┌────────

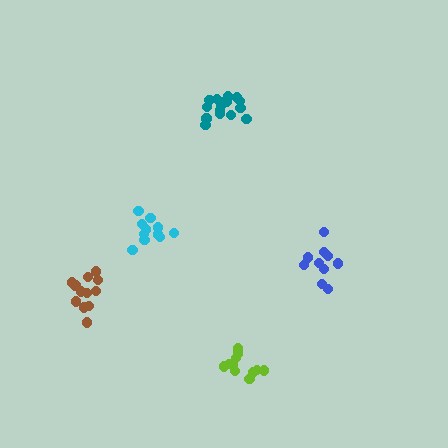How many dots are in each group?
Group 1: 11 dots, Group 2: 13 dots, Group 3: 10 dots, Group 4: 11 dots, Group 5: 16 dots (61 total).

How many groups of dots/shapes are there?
There are 5 groups.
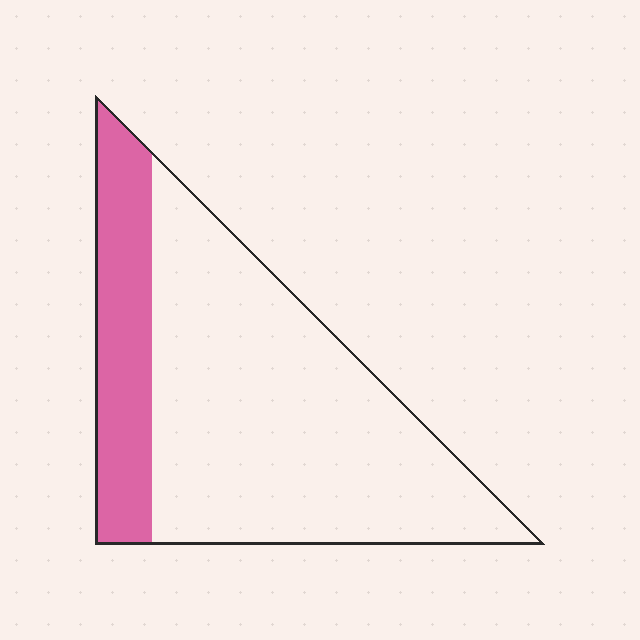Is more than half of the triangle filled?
No.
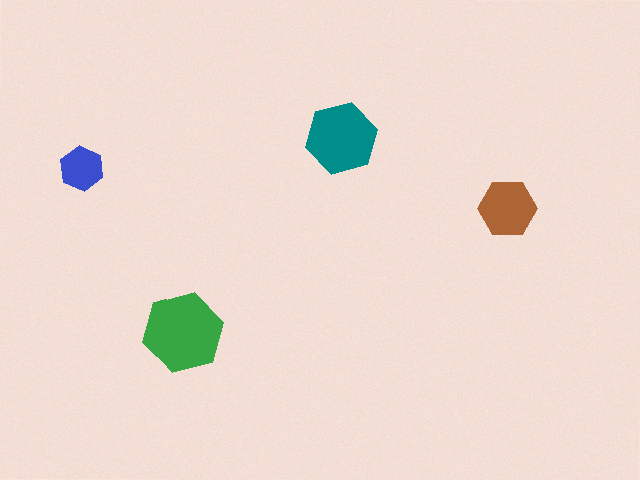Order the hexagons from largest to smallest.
the green one, the teal one, the brown one, the blue one.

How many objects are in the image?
There are 4 objects in the image.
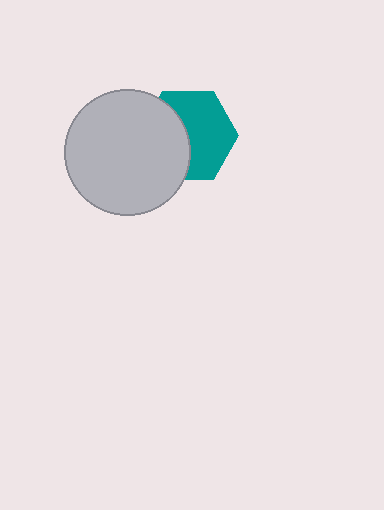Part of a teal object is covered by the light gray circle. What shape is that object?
It is a hexagon.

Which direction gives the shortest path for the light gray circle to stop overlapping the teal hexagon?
Moving left gives the shortest separation.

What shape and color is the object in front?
The object in front is a light gray circle.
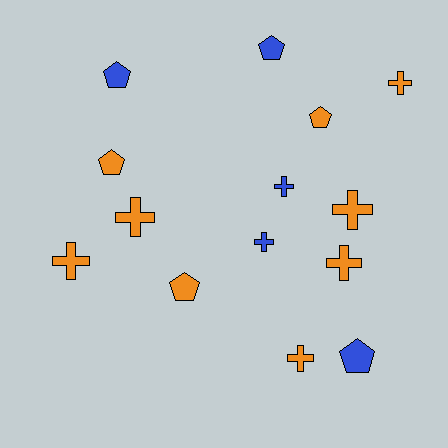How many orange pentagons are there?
There are 3 orange pentagons.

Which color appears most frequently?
Orange, with 9 objects.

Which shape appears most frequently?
Cross, with 8 objects.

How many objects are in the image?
There are 14 objects.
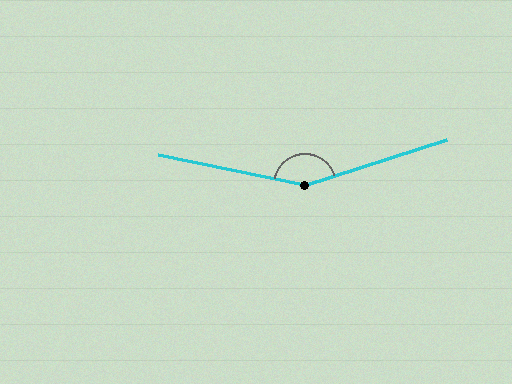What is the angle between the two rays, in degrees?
Approximately 151 degrees.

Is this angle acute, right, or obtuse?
It is obtuse.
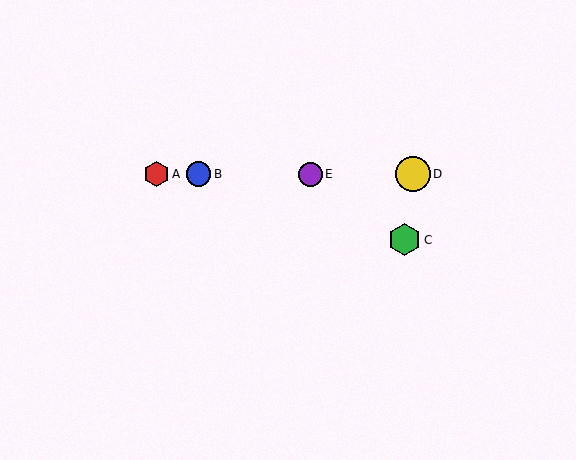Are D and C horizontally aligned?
No, D is at y≈174 and C is at y≈240.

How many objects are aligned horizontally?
4 objects (A, B, D, E) are aligned horizontally.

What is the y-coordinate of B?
Object B is at y≈174.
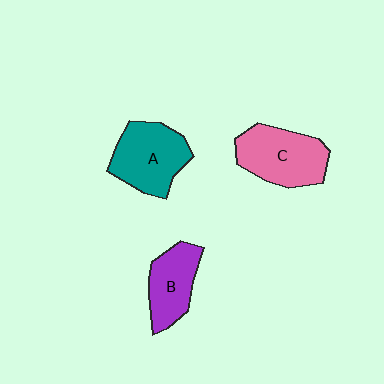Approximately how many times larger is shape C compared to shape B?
Approximately 1.3 times.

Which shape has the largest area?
Shape C (pink).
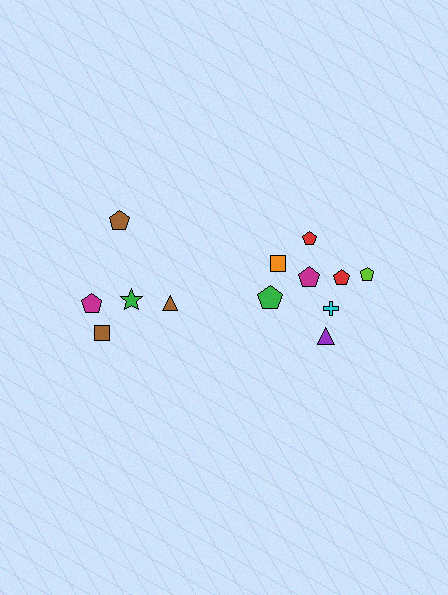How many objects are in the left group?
There are 5 objects.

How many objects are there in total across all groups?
There are 13 objects.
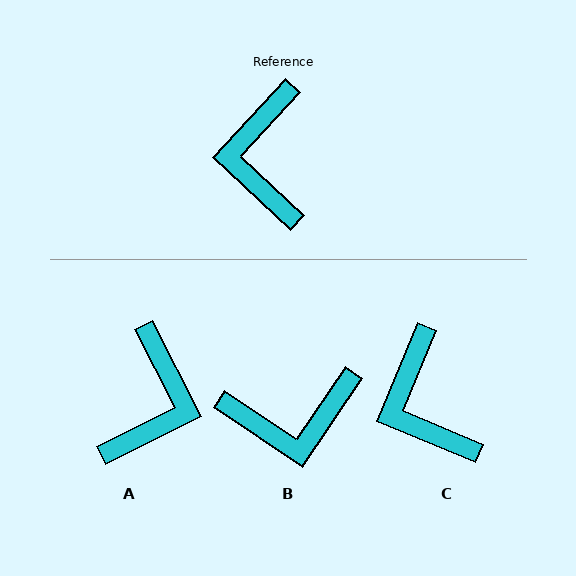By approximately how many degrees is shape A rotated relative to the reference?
Approximately 160 degrees counter-clockwise.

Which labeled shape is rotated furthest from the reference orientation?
A, about 160 degrees away.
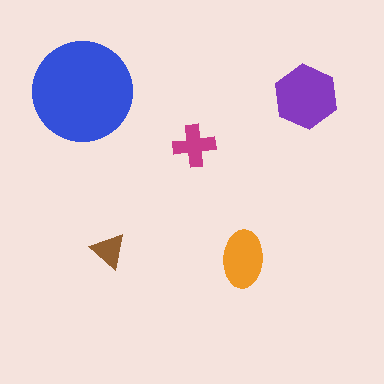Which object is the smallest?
The brown triangle.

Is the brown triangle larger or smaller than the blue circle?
Smaller.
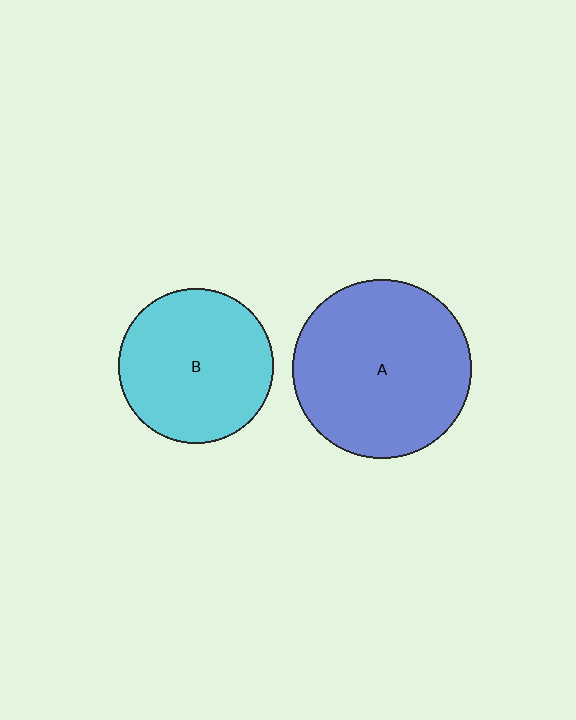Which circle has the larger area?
Circle A (blue).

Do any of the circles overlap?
No, none of the circles overlap.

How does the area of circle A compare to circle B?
Approximately 1.3 times.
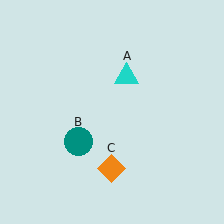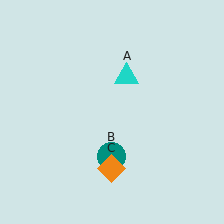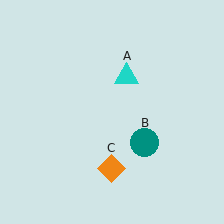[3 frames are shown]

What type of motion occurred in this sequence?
The teal circle (object B) rotated counterclockwise around the center of the scene.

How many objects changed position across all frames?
1 object changed position: teal circle (object B).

└────────

■ THE REQUEST: Reproduce the material above in full and without alteration, but skip all pictures.

■ ANSWER TO THE EXERCISE:
How many dots are in each group?
Group 1: 11 dots, Group 2: 13 dots, Group 3: 10 dots, Group 4: 11 dots, Group 5: 16 dots (61 total).

How many groups of dots/shapes are there?
There are 5 groups.
Is more than half of the triangle filled?
No.
Order the hexagons from largest to smallest.
the green one, the teal one, the brown one, the blue one.

How many objects are in the image?
There are 4 objects in the image.
Part of a teal object is covered by the light gray circle. What shape is that object?
It is a hexagon.

Which direction gives the shortest path for the light gray circle to stop overlapping the teal hexagon?
Moving left gives the shortest separation.

What shape and color is the object in front?
The object in front is a light gray circle.
How many orange pentagons are there?
There are 3 orange pentagons.

Which color appears most frequently?
Orange, with 9 objects.

Which shape appears most frequently?
Cross, with 8 objects.

How many objects are in the image?
There are 14 objects.
What is the angle between the two rays, in degrees?
Approximately 151 degrees.

Is this angle acute, right, or obtuse?
It is obtuse.
Are D and C horizontally aligned?
No, D is at y≈174 and C is at y≈240.

How many objects are aligned horizontally?
4 objects (A, B, D, E) are aligned horizontally.

What is the y-coordinate of B?
Object B is at y≈174.
Approximately how many times larger is shape C compared to shape B?
Approximately 1.3 times.

Which shape has the largest area?
Shape C (pink).
How many objects are in the left group?
There are 5 objects.

How many objects are there in total across all groups?
There are 13 objects.
By approximately how many degrees is shape A rotated relative to the reference?
Approximately 160 degrees counter-clockwise.

Which labeled shape is rotated furthest from the reference orientation?
A, about 160 degrees away.
Which object is the smallest?
The brown triangle.

Is the brown triangle larger or smaller than the blue circle?
Smaller.
Which circle has the larger area?
Circle A (blue).

Do any of the circles overlap?
No, none of the circles overlap.

How does the area of circle A compare to circle B?
Approximately 1.3 times.
[3 frames are shown]

What type of motion occurred in this sequence?
The teal circle (object B) rotated counterclockwise around the center of the scene.

How many objects changed position across all frames?
1 object changed position: teal circle (object B).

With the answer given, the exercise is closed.